(begin)

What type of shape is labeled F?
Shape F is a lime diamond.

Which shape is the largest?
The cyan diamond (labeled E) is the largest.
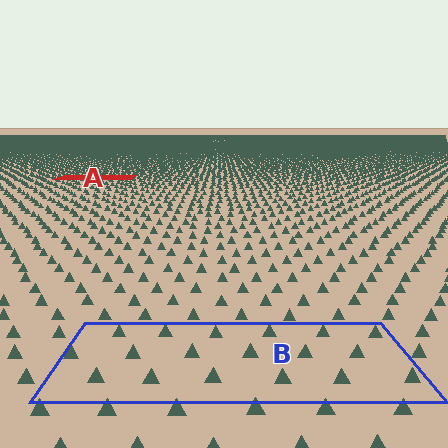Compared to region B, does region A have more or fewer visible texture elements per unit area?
Region A has more texture elements per unit area — they are packed more densely because it is farther away.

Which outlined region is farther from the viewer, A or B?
Region A is farther from the viewer — the texture elements inside it appear smaller and more densely packed.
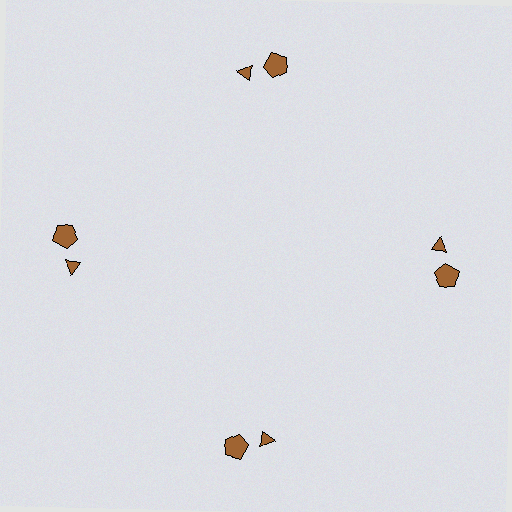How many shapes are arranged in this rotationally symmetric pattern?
There are 8 shapes, arranged in 4 groups of 2.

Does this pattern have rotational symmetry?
Yes, this pattern has 4-fold rotational symmetry. It looks the same after rotating 90 degrees around the center.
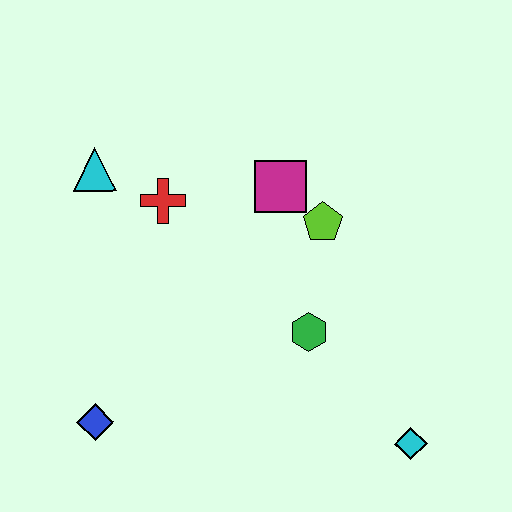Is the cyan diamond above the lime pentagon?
No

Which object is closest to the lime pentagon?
The magenta square is closest to the lime pentagon.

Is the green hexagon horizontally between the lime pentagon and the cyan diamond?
No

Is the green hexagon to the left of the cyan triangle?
No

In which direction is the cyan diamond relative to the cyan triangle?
The cyan diamond is to the right of the cyan triangle.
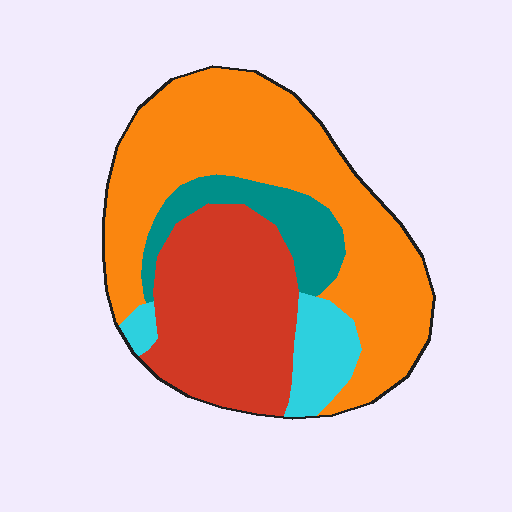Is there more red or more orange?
Orange.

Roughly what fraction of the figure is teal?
Teal takes up about one eighth (1/8) of the figure.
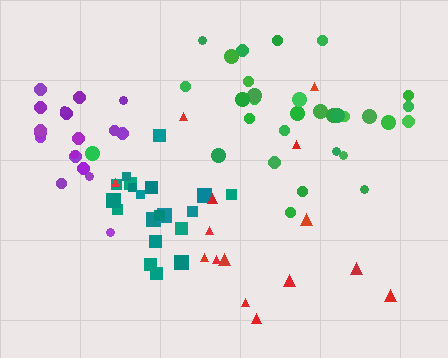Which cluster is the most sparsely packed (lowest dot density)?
Red.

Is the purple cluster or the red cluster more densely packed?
Purple.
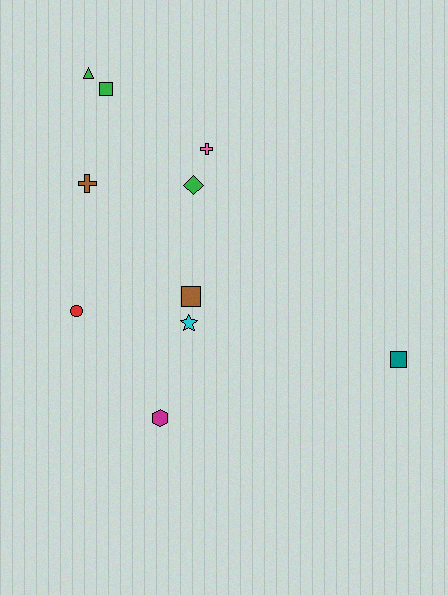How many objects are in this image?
There are 10 objects.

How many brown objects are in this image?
There are 2 brown objects.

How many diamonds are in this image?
There is 1 diamond.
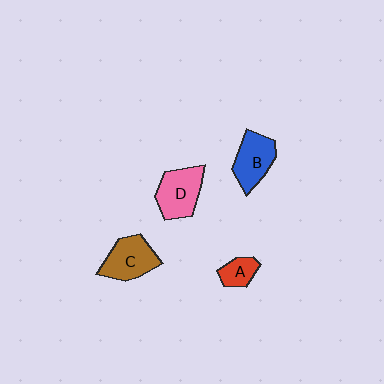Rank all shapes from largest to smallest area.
From largest to smallest: D (pink), C (brown), B (blue), A (red).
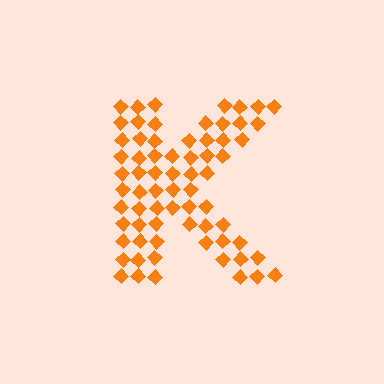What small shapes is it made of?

(end)

Exercise task:
Please leave out the pictures while you copy exactly the lines from the one containing "Is the purple" through the end of the records.

In response:
Is the purple cluster or the red cluster more densely packed?
Purple.
How many objects are in this image?
There are 10 objects.

How many brown objects are in this image?
There are 2 brown objects.

How many diamonds are in this image?
There is 1 diamond.
Rank all shapes from largest to smallest area.
From largest to smallest: D (pink), C (brown), B (blue), A (red).
What small shapes is it made of?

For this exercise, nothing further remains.